**GOAL**
Every entry below must be repeated exactly; skip the pictures.
───── RECORDS TO USE ─────
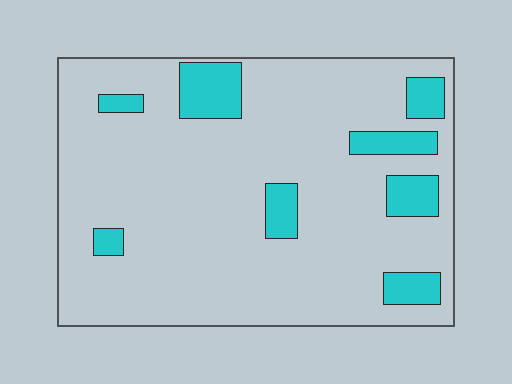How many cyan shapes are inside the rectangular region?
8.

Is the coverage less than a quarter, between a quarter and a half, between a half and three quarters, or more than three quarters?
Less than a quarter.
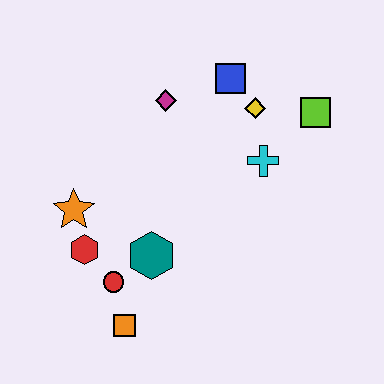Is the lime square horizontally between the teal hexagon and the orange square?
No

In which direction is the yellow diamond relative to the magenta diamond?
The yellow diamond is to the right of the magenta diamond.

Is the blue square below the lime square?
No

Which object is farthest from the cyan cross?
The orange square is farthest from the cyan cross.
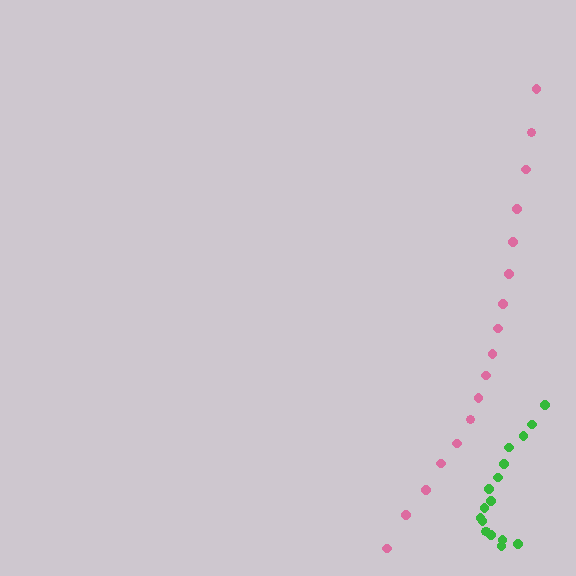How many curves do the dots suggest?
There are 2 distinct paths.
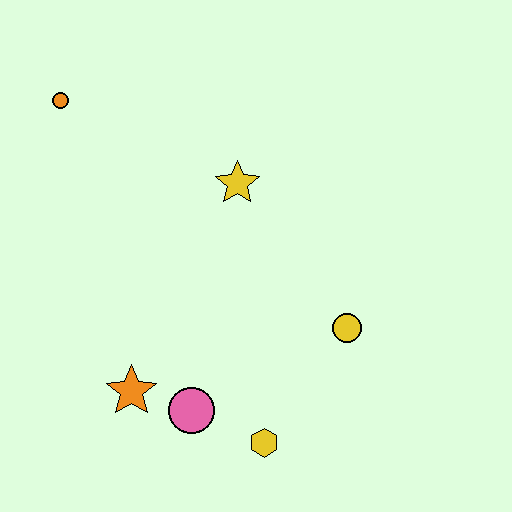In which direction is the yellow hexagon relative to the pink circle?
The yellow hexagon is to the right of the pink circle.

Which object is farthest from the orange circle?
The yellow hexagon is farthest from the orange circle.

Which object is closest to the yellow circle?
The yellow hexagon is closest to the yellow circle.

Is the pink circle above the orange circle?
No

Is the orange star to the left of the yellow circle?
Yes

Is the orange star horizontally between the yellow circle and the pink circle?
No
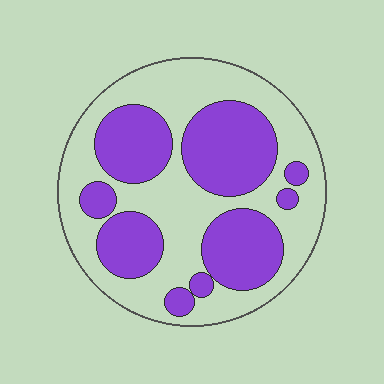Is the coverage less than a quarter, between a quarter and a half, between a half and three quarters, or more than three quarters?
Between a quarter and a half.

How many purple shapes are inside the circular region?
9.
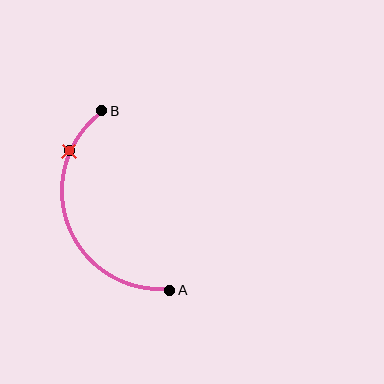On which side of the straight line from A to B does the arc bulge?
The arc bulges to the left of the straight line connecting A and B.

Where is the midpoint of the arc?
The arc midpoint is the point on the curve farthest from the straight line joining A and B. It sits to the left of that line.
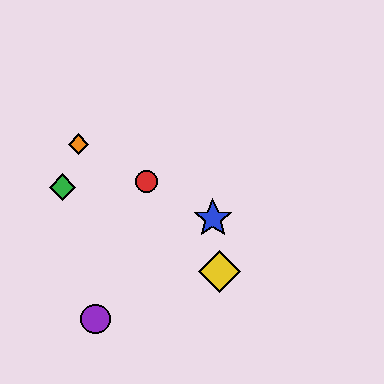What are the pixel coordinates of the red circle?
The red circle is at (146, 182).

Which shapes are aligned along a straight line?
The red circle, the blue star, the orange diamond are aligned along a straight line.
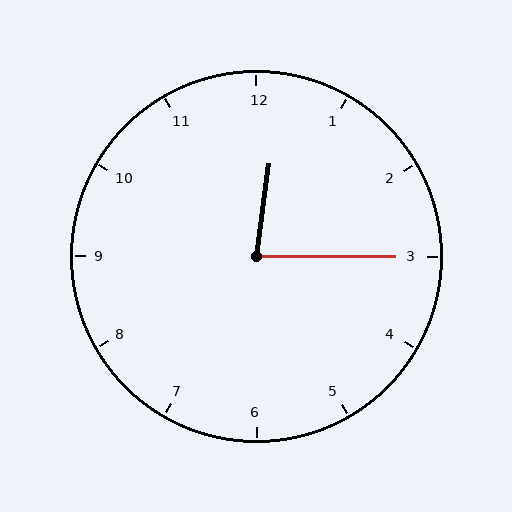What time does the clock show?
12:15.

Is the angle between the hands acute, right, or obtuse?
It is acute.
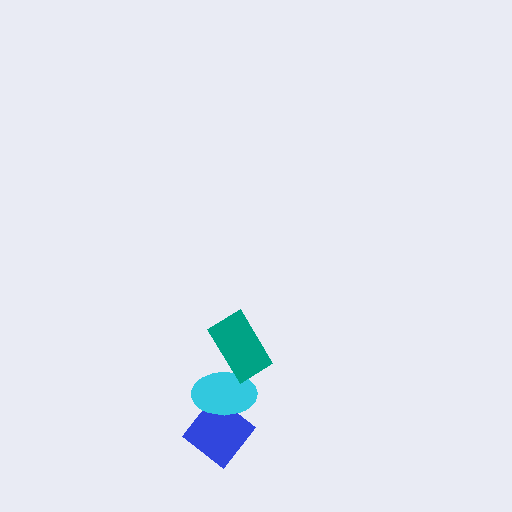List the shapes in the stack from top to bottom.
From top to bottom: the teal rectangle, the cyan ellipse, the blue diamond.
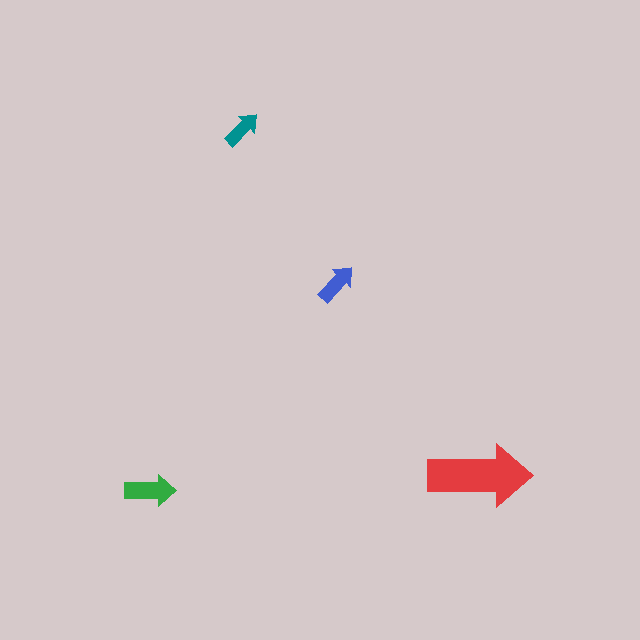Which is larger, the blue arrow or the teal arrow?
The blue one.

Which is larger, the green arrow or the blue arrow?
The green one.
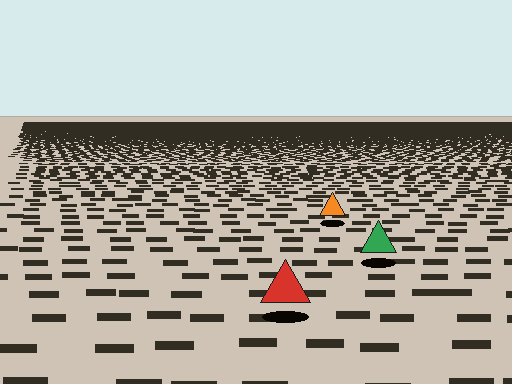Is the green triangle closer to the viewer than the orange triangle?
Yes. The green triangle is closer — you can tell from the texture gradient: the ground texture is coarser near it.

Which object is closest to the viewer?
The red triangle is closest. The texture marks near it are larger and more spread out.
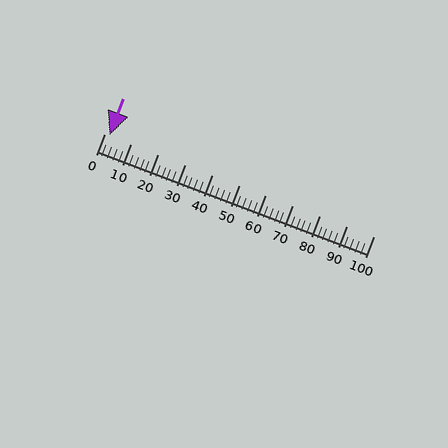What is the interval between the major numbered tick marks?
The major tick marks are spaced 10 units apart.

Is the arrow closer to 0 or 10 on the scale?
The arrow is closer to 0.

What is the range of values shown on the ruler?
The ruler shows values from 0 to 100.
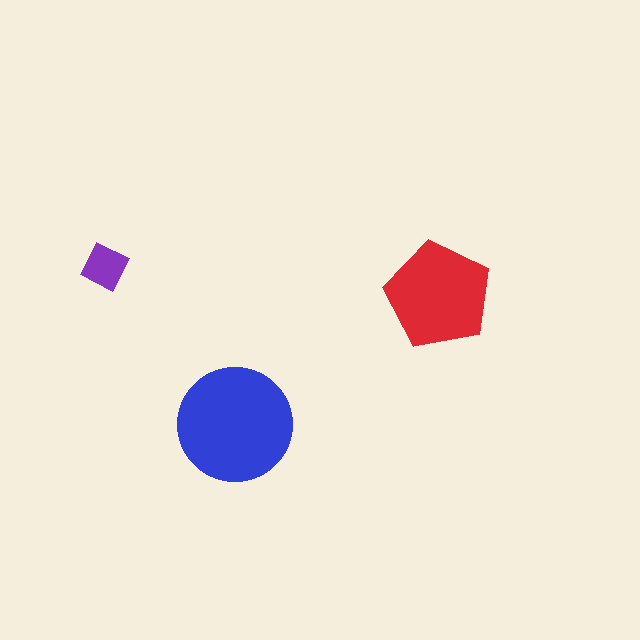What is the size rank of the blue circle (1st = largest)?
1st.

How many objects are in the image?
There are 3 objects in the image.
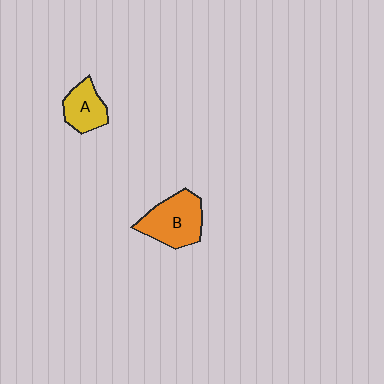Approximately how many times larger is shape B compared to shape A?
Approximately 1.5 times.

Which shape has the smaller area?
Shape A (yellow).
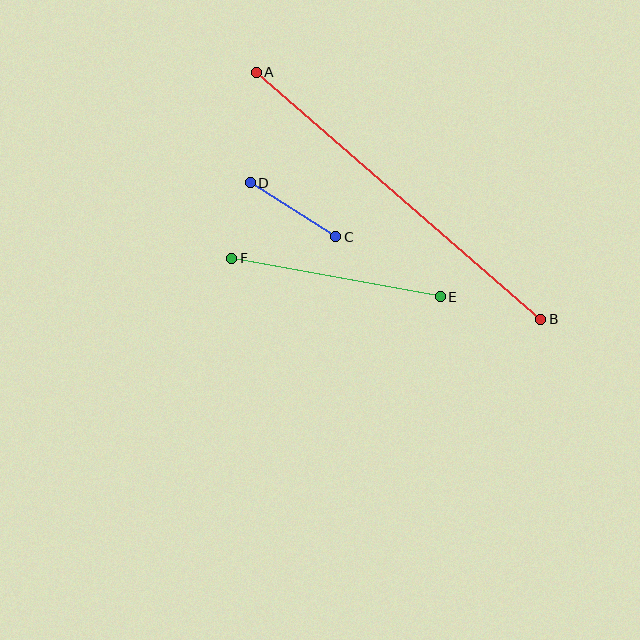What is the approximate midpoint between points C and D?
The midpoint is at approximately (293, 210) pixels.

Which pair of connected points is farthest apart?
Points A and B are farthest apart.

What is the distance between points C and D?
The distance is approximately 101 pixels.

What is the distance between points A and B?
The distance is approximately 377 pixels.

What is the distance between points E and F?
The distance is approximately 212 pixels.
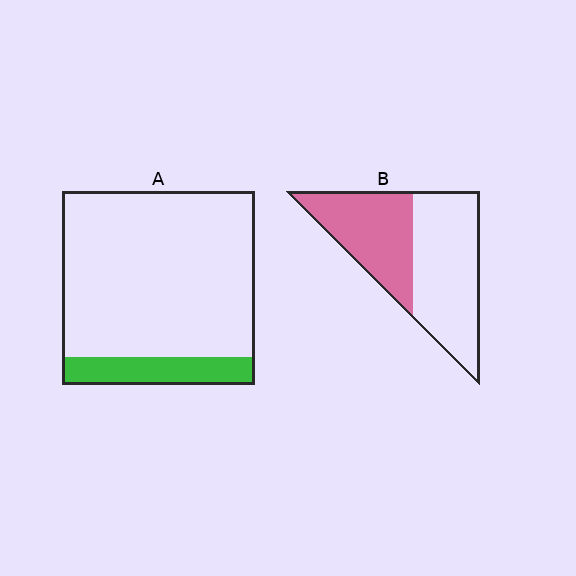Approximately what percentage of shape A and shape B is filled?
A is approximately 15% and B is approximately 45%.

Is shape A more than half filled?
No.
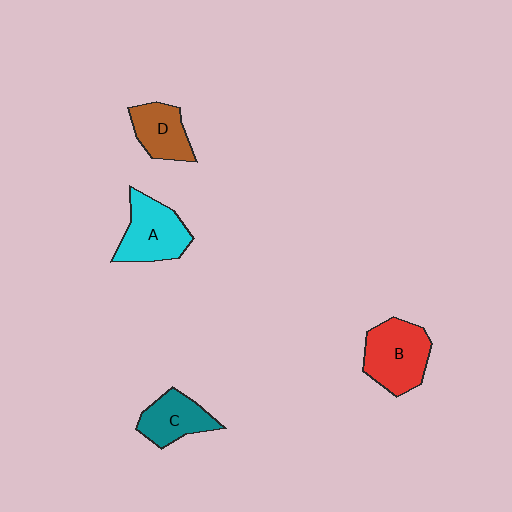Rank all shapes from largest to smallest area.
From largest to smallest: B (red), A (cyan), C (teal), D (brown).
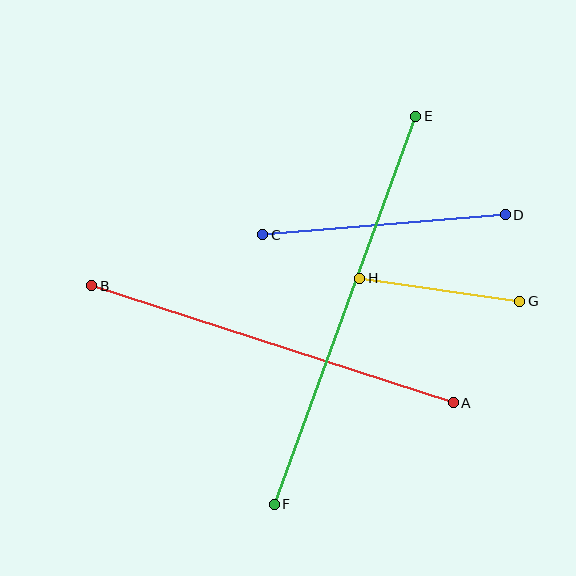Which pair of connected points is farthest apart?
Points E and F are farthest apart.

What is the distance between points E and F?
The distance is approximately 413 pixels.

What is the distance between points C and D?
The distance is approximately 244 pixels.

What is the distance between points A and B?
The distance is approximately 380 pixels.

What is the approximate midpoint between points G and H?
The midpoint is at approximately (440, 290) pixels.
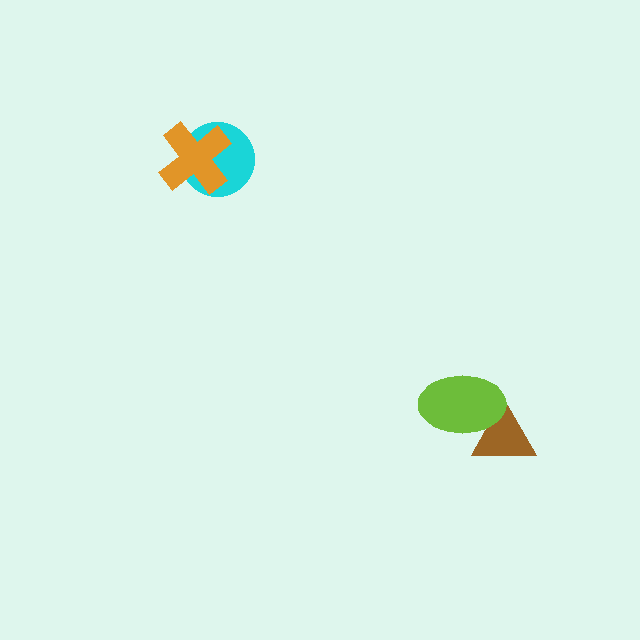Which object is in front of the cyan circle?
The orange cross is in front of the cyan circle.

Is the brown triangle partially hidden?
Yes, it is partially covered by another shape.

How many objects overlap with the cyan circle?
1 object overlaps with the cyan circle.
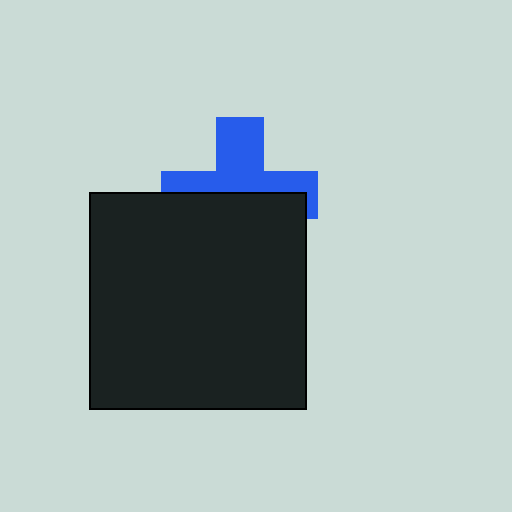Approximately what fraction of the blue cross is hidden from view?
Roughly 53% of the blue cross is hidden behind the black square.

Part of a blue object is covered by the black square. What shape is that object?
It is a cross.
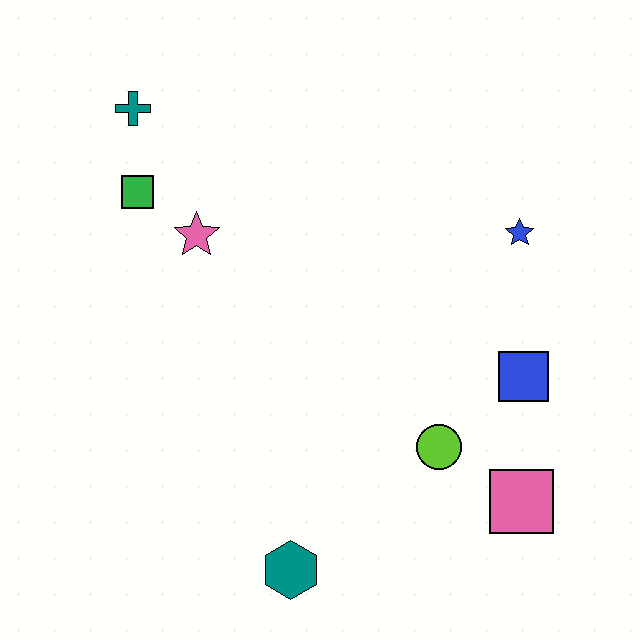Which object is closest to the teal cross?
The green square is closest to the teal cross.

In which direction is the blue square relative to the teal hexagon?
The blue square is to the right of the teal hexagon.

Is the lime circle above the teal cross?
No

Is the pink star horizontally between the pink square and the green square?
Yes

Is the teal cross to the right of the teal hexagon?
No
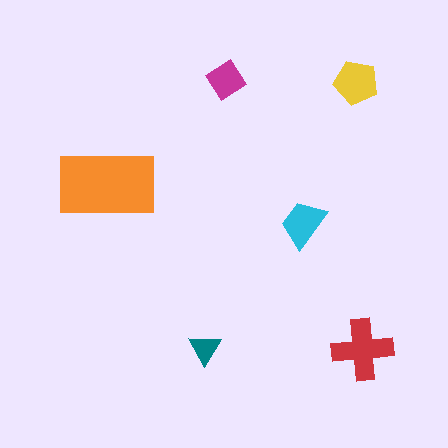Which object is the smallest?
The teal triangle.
─────
**RESPONSE TO THE EXERCISE**
How many cyan shapes are inside the rectangular region?
8.

Is the coverage less than a quarter, between a quarter and a half, between a half and three quarters, or more than three quarters?
Less than a quarter.
Is the lime square horizontally between the teal hexagon and the orange square?
No

In which direction is the yellow diamond relative to the magenta diamond?
The yellow diamond is to the right of the magenta diamond.

Is the blue square below the lime square?
No

Which object is farthest from the cyan cross?
The orange square is farthest from the cyan cross.
How many curves do the dots suggest?
There are 2 distinct paths.
In which direction is the yellow hexagon relative to the pink circle?
The yellow hexagon is to the right of the pink circle.

Which object is farthest from the orange circle?
The yellow hexagon is farthest from the orange circle.

Which object is closest to the yellow circle?
The yellow hexagon is closest to the yellow circle.

Is the pink circle above the orange circle?
No

Is the orange star to the left of the yellow circle?
Yes

Is the orange star horizontally between the yellow circle and the pink circle?
No
Is the coverage less than a quarter, between a quarter and a half, between a half and three quarters, or more than three quarters?
Between a quarter and a half.

How many purple shapes are inside the circular region?
9.
On which side of the straight line from A to B does the arc bulge?
The arc bulges to the left of the straight line connecting A and B.

Where is the midpoint of the arc?
The arc midpoint is the point on the curve farthest from the straight line joining A and B. It sits to the left of that line.
What are the pixel coordinates of the red circle?
The red circle is at (146, 182).

Which shapes are aligned along a straight line?
The red circle, the blue star, the orange diamond are aligned along a straight line.
What time does the clock show?
12:15.

Is the angle between the hands acute, right, or obtuse?
It is acute.
List the shapes in the stack from top to bottom.
From top to bottom: the teal rectangle, the cyan ellipse, the blue diamond.
Which is larger, the blue arrow or the teal arrow?
The blue one.

Which is larger, the green arrow or the blue arrow?
The green one.
Is the green triangle closer to the viewer than the orange triangle?
Yes. The green triangle is closer — you can tell from the texture gradient: the ground texture is coarser near it.

Which object is closest to the viewer?
The red triangle is closest. The texture marks near it are larger and more spread out.
What is the interval between the major numbered tick marks?
The major tick marks are spaced 10 units apart.

Is the arrow closer to 0 or 10 on the scale?
The arrow is closer to 0.

What is the range of values shown on the ruler?
The ruler shows values from 0 to 100.
What is the size rank of the blue circle (1st = largest)?
1st.

How many objects are in the image?
There are 3 objects in the image.
Approximately how many times larger is shape B compared to shape A?
Approximately 1.5 times.

Which shape has the smaller area?
Shape A (yellow).
What is the approximate midpoint between points C and D?
The midpoint is at approximately (293, 210) pixels.

Which pair of connected points is farthest apart?
Points A and B are farthest apart.

What is the distance between points C and D?
The distance is approximately 101 pixels.

What is the distance between points A and B?
The distance is approximately 377 pixels.

What is the distance between points E and F?
The distance is approximately 212 pixels.
Approximately what percentage of shape A and shape B is filled?
A is approximately 15% and B is approximately 45%.

Is shape A more than half filled?
No.
Rank all shapes from largest to smallest area.
From largest to smallest: B (red), A (cyan), C (teal), D (brown).
Which pair of connected points is farthest apart?
Points E and F are farthest apart.

What is the distance between points E and F?
The distance is approximately 413 pixels.

What is the distance between points C and D?
The distance is approximately 244 pixels.

What is the distance between points A and B?
The distance is approximately 380 pixels.

What is the approximate midpoint between points G and H?
The midpoint is at approximately (440, 290) pixels.
Which object is in front of the cyan circle?
The orange cross is in front of the cyan circle.

Is the brown triangle partially hidden?
Yes, it is partially covered by another shape.

How many objects overlap with the cyan circle?
1 object overlaps with the cyan circle.
Approximately what fraction of the blue cross is hidden from view?
Roughly 53% of the blue cross is hidden behind the black square.

Part of a blue object is covered by the black square. What shape is that object?
It is a cross.
Which object is closest to the teal cross?
The green square is closest to the teal cross.

In which direction is the blue square relative to the teal hexagon?
The blue square is to the right of the teal hexagon.

Is the lime circle above the teal cross?
No

Is the pink star horizontally between the pink square and the green square?
Yes

Is the teal cross to the right of the teal hexagon?
No
Which object is the smallest?
The teal triangle.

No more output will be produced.